- **ENTRIES**
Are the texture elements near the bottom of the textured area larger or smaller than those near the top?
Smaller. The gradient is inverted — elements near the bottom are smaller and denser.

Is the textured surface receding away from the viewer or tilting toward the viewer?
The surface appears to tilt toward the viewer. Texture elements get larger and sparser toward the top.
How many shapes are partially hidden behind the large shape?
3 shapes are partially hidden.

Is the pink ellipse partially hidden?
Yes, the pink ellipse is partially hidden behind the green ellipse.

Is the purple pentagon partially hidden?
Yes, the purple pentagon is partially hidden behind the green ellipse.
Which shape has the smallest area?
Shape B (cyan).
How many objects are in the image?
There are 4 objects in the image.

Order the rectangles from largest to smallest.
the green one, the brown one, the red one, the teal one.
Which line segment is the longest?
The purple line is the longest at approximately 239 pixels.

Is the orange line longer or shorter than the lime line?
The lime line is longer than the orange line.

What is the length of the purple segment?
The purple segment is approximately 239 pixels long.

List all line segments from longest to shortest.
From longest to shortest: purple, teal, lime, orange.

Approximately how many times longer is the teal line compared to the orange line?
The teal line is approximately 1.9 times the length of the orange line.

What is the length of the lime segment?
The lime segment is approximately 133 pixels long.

...

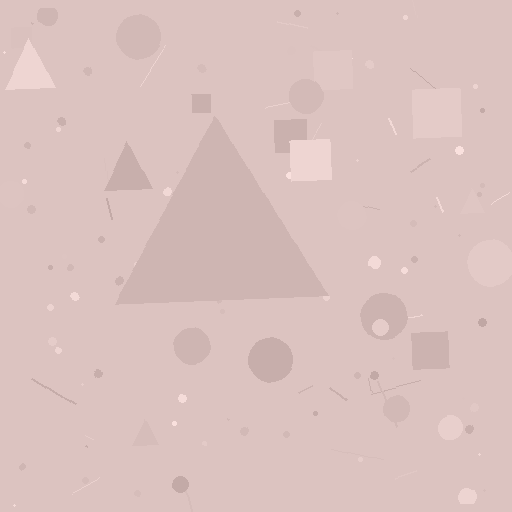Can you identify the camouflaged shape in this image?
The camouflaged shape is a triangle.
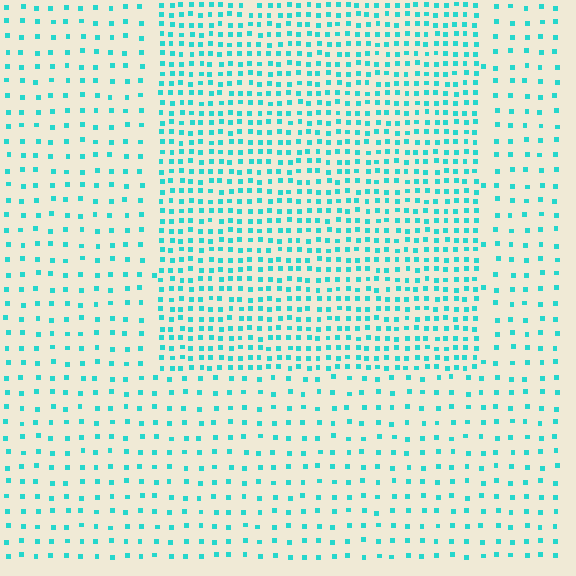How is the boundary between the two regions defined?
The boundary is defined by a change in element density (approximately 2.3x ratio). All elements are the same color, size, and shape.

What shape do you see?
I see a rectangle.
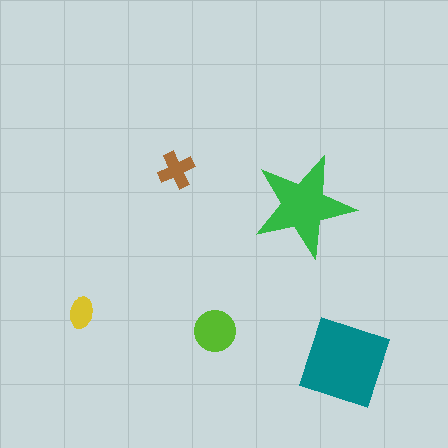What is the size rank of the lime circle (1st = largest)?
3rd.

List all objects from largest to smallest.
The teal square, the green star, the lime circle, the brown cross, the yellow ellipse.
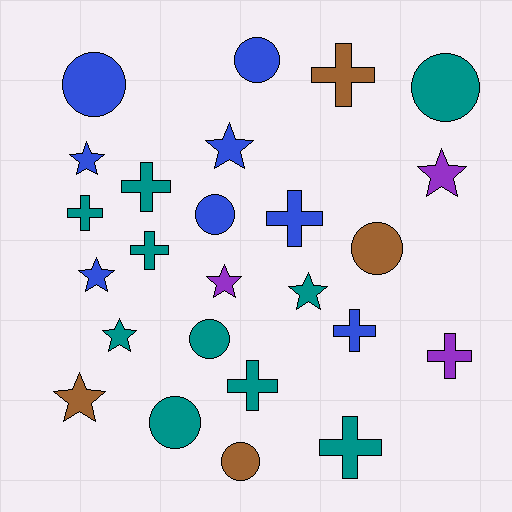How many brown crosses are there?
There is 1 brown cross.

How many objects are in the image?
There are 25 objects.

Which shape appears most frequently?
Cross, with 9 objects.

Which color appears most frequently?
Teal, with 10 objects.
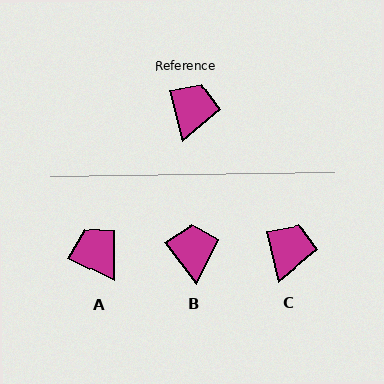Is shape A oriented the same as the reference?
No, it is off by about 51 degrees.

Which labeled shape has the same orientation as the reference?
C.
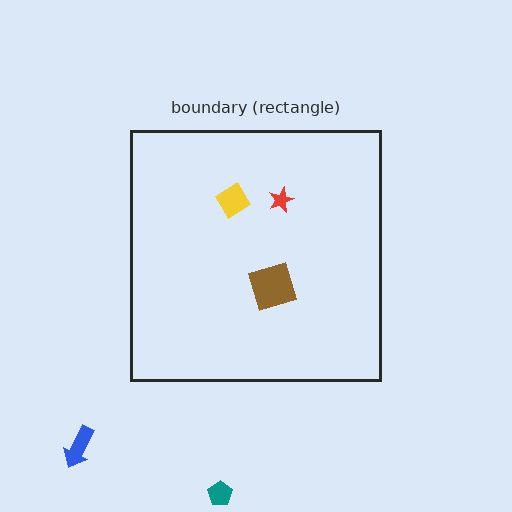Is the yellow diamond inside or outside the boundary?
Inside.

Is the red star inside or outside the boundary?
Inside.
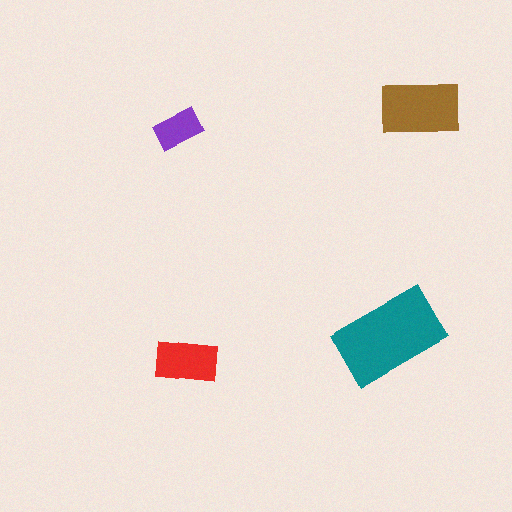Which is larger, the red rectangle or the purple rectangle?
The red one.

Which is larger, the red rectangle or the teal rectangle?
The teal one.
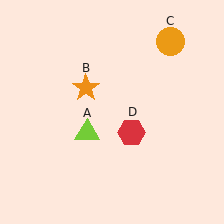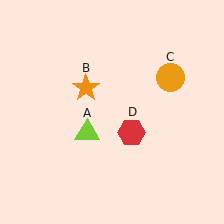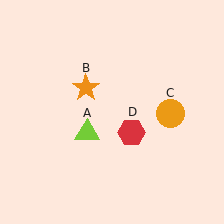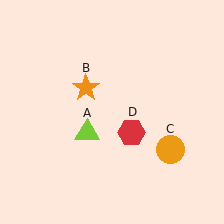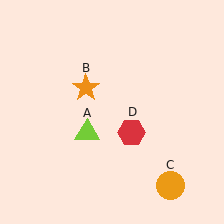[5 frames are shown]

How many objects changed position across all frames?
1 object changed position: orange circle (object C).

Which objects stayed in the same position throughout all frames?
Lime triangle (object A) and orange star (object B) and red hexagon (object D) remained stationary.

- **WHAT IS BEING ASKED**
Going back to the data above, write out everything from the line with "What shape do you see?" down to the line with "[5 frames are shown]", both included, leaving every picture out.

- **RESPONSE TO THIS EXERCISE**
What shape do you see?
I see a rectangle.
What is the size rank of the lime circle (1st = largest)?
3rd.

List all objects from largest to smallest.
The teal square, the green star, the lime circle, the brown cross, the yellow ellipse.
How many brown crosses are there?
There is 1 brown cross.

How many objects are in the image?
There are 25 objects.

Which shape appears most frequently?
Cross, with 9 objects.

Which color appears most frequently?
Teal, with 10 objects.
Is shape A oriented the same as the reference?
No, it is off by about 51 degrees.

Which labeled shape has the same orientation as the reference?
C.
Is the yellow diamond inside or outside the boundary?
Inside.

Is the red star inside or outside the boundary?
Inside.
Which is larger, the red rectangle or the purple rectangle?
The red one.

Which is larger, the red rectangle or the teal rectangle?
The teal one.
[5 frames are shown]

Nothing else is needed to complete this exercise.